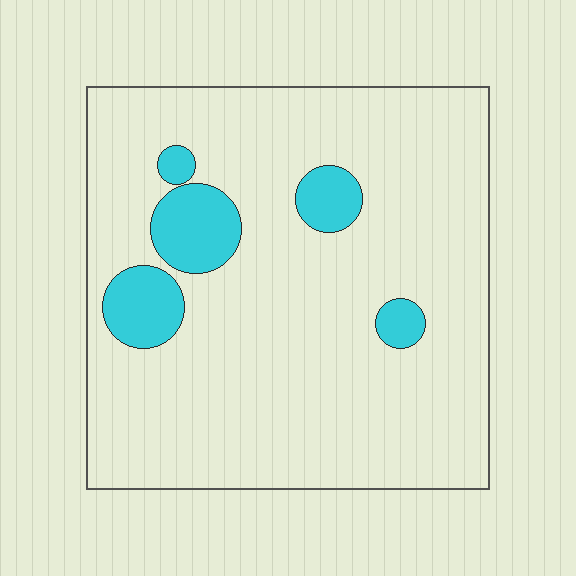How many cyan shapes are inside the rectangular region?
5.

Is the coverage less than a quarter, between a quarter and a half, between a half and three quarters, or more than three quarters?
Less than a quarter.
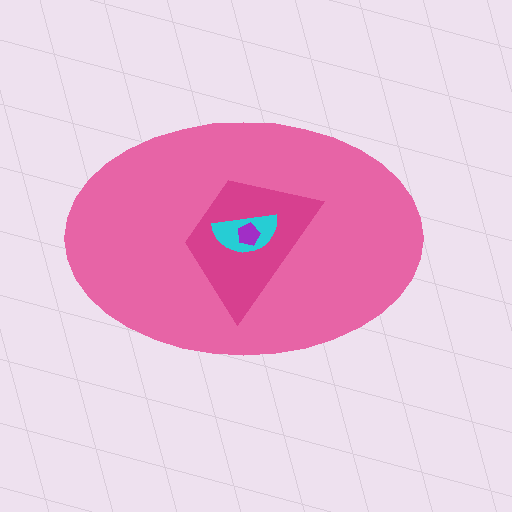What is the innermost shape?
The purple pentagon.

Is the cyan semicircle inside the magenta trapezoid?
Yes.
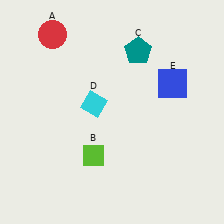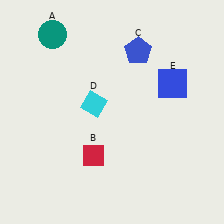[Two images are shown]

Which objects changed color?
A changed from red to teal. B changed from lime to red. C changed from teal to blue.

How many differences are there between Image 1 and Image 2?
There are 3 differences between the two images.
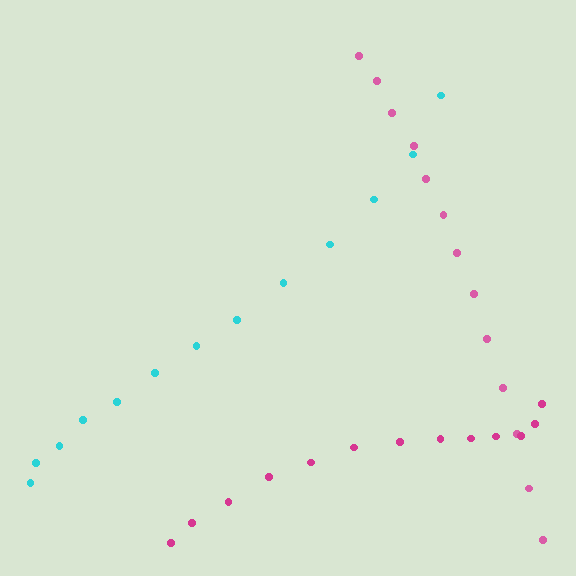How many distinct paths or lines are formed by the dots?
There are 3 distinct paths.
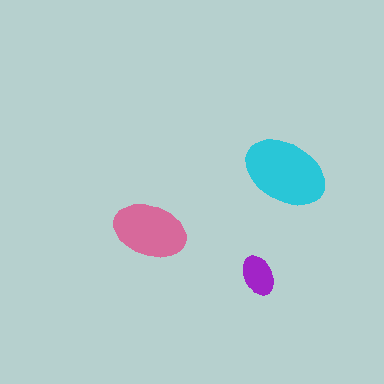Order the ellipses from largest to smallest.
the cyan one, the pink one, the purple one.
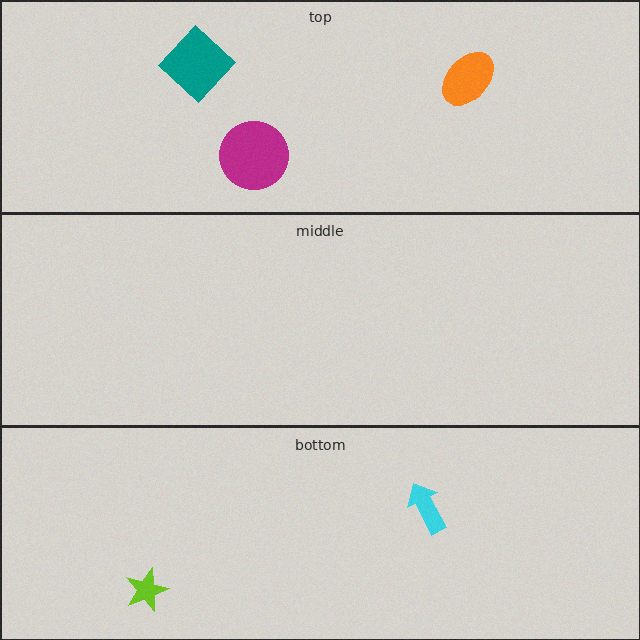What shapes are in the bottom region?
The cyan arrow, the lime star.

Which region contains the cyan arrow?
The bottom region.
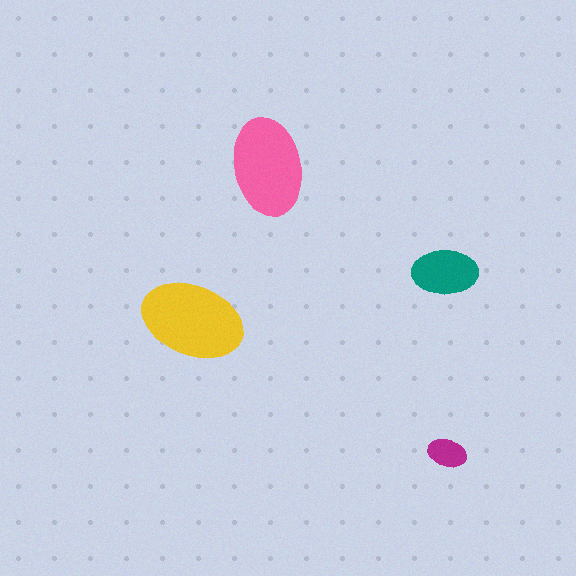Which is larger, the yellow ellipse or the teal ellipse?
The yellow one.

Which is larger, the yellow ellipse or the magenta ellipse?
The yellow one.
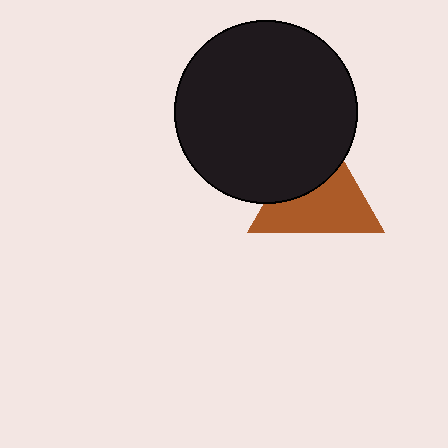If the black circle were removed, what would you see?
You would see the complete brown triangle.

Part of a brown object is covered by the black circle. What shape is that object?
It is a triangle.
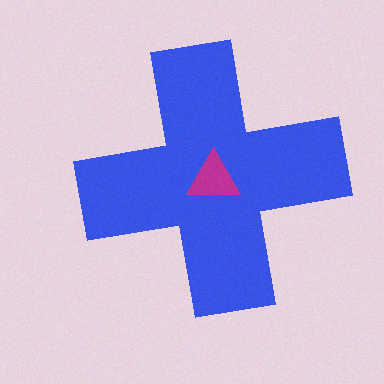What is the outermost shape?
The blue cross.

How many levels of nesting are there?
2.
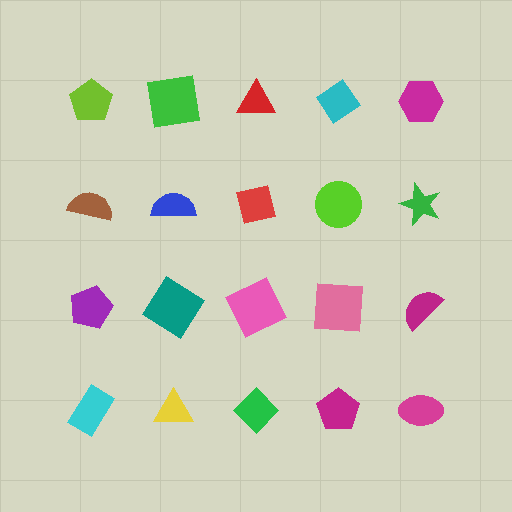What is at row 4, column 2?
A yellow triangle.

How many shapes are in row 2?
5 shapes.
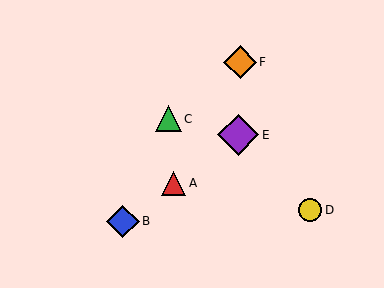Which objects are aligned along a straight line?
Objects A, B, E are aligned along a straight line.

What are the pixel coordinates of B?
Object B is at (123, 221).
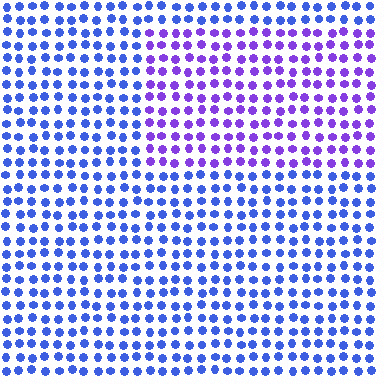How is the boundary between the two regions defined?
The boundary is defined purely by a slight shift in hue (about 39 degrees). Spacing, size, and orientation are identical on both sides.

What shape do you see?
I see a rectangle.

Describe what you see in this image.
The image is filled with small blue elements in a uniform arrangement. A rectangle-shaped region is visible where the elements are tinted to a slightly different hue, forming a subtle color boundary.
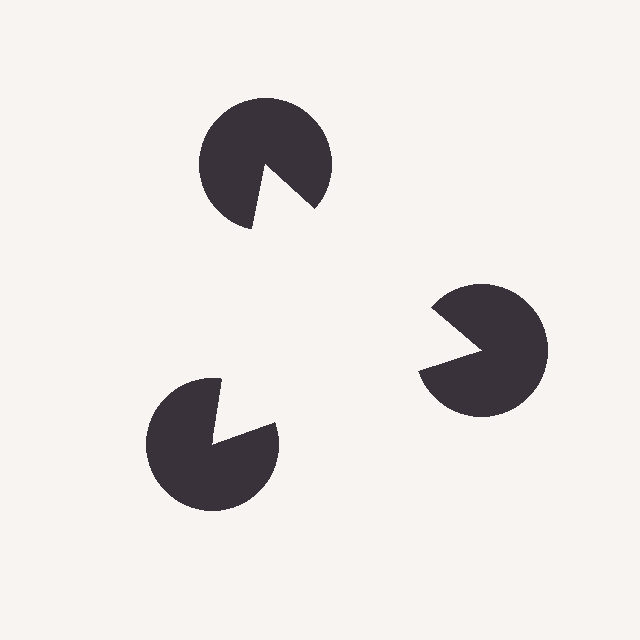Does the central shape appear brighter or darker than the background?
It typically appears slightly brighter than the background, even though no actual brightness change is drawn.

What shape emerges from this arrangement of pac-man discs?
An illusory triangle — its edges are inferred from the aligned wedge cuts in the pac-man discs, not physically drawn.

____

Instructions to follow: Where the line containing "Which region contains the cyan arrow?" appears above, start there and set down each line exactly through the last line of the data; leave out every picture.

Response to the exercise:
Which region contains the cyan arrow?
The bottom region.
Which is larger, the yellow ellipse or the teal ellipse?
The yellow one.

Which is larger, the yellow ellipse or the magenta ellipse?
The yellow one.
If the black circle were removed, what would you see?
You would see the complete brown triangle.

Part of a brown object is covered by the black circle. What shape is that object?
It is a triangle.
What is the outermost shape?
The blue cross.

How many levels of nesting are there?
2.
What is at row 4, column 2?
A yellow triangle.

How many shapes are in row 2?
5 shapes.
Which objects are aligned along a straight line?
Objects A, B, E are aligned along a straight line.

What are the pixel coordinates of B?
Object B is at (123, 221).
How is the boundary between the two regions defined?
The boundary is defined purely by a slight shift in hue (about 39 degrees). Spacing, size, and orientation are identical on both sides.

What shape do you see?
I see a rectangle.

Describe what you see in this image.
The image is filled with small blue elements in a uniform arrangement. A rectangle-shaped region is visible where the elements are tinted to a slightly different hue, forming a subtle color boundary.
Does the central shape appear brighter or darker than the background?
It typically appears slightly brighter than the background, even though no actual brightness change is drawn.

What shape emerges from this arrangement of pac-man discs?
An illusory triangle — its edges are inferred from the aligned wedge cuts in the pac-man discs, not physically drawn.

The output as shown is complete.